Questions on shapes in pictures
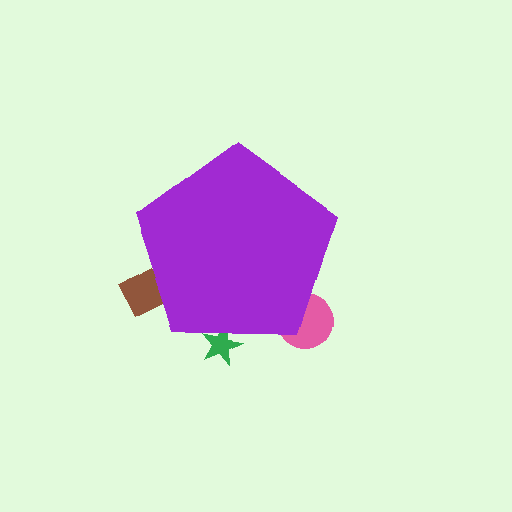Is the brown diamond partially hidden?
Yes, the brown diamond is partially hidden behind the purple pentagon.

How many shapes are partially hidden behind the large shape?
3 shapes are partially hidden.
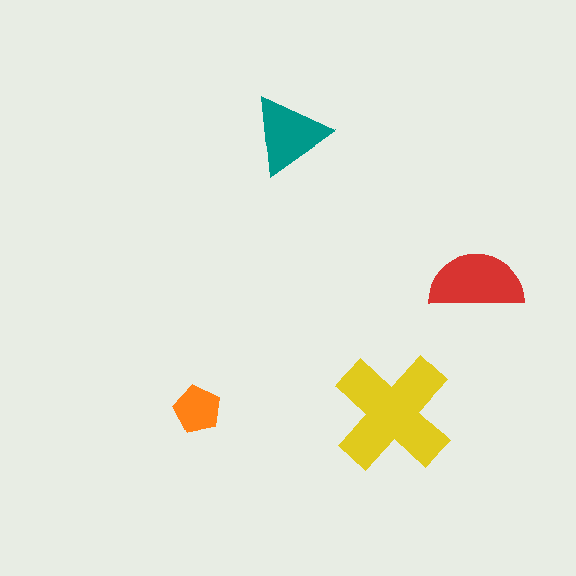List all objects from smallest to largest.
The orange pentagon, the teal triangle, the red semicircle, the yellow cross.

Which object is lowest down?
The yellow cross is bottommost.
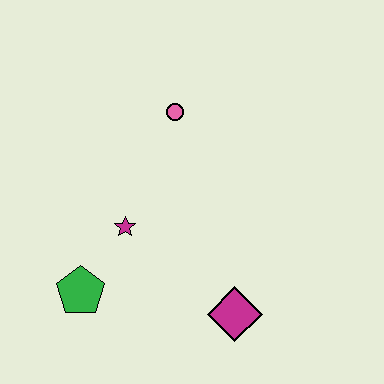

● BRIEF: Every line above should be returned exactly; the pictures stay out.

● COMPLETE ANSWER:
Is the brown diamond partially hidden?
Yes, the brown diamond is partially hidden behind the purple pentagon.

How many shapes are partially hidden behind the large shape?
3 shapes are partially hidden.
List all objects from smallest to largest.
The orange pentagon, the teal triangle, the red semicircle, the yellow cross.

Which object is lowest down?
The yellow cross is bottommost.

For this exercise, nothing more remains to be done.